### [DIRECTIVE]
Quote exactly and only this range of lines in the data below: the line that holds "Which point is" to the line that holds "What is the length of the lime segment?", both included.

Geometric shape question records
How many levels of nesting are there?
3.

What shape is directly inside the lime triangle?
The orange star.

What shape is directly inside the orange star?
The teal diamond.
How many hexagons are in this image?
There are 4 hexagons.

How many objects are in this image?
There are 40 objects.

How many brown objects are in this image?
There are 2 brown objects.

---

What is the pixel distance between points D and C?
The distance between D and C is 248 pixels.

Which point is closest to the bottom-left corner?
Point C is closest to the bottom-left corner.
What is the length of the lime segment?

### [ANSWER BELOW]
Which point is closest to the bottom-left corner?
Point C is closest to the bottom-left corner.
What is the length of the lime segment?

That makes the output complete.